Do this. In the records below, begin at the line that has "Which shape has the largest area?" and stop after the line that has "Approximately how many"; quote those lines verbatim and nothing more.

The input.
◇ ◇ ◇
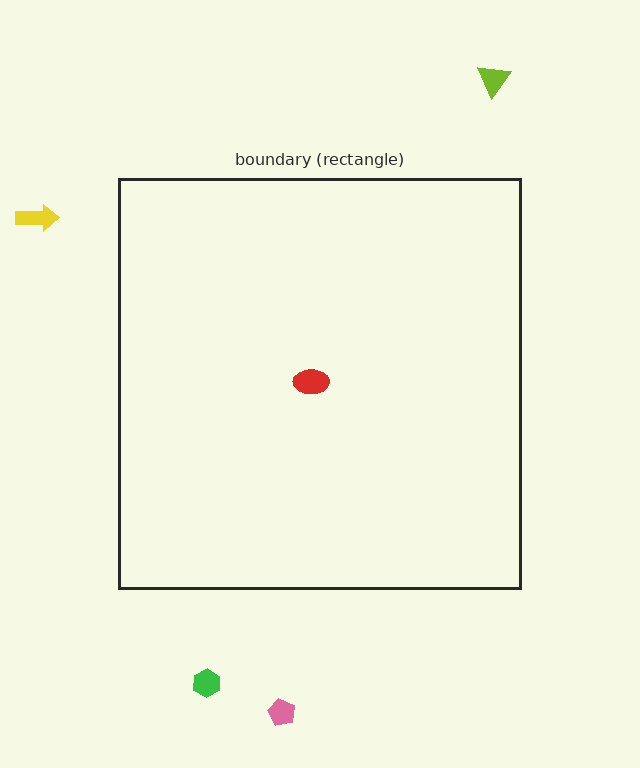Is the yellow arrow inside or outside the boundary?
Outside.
◇ ◇ ◇
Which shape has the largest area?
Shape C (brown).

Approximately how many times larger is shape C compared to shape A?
◇ ◇ ◇
Correct result.
Which shape has the largest area?
Shape C (brown).

Approximately how many times larger is shape C compared to shape A?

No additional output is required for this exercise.